**Information shown:**
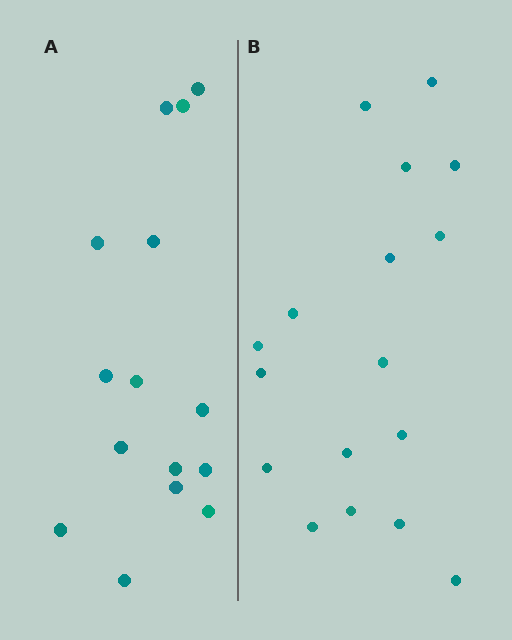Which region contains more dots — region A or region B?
Region B (the right region) has more dots.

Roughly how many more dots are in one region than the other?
Region B has just a few more — roughly 2 or 3 more dots than region A.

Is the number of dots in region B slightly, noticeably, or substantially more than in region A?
Region B has only slightly more — the two regions are fairly close. The ratio is roughly 1.1 to 1.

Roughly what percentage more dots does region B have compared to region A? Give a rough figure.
About 15% more.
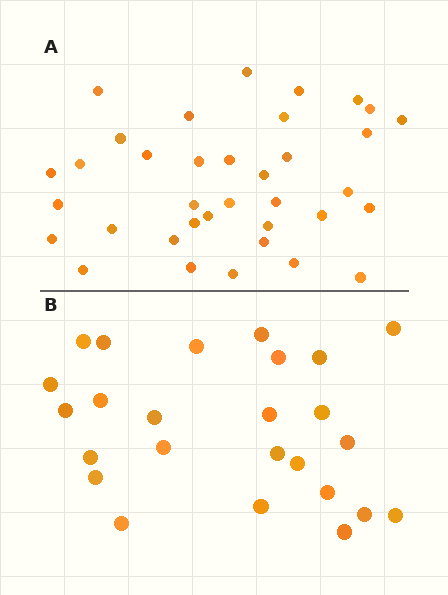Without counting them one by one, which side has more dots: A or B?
Region A (the top region) has more dots.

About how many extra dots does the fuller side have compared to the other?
Region A has roughly 12 or so more dots than region B.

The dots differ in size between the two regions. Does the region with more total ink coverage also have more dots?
No. Region B has more total ink coverage because its dots are larger, but region A actually contains more individual dots. Total area can be misleading — the number of items is what matters here.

**What you will do:**
Using the material above, retype each entry exactly and omit the pictures.

**Response to the task:**
Which region contains more dots — region A or region B?
Region B (the right region) has more dots.

Roughly how many more dots are in one region than the other?
Region B has just a few more — roughly 2 or 3 more dots than region A.

Is the number of dots in region B slightly, noticeably, or substantially more than in region A?
Region B has only slightly more — the two regions are fairly close. The ratio is roughly 1.1 to 1.

Roughly what percentage more dots does region B have compared to region A? Give a rough figure.
About 15% more.
Without counting them one by one, which side has more dots: A or B?
Region A (the top region) has more dots.

About how many extra dots does the fuller side have compared to the other?
Region A has roughly 12 or so more dots than region B.

The dots differ in size between the two regions. Does the region with more total ink coverage also have more dots?
No. Region B has more total ink coverage because its dots are larger, but region A actually contains more individual dots. Total area can be misleading — the number of items is what matters here.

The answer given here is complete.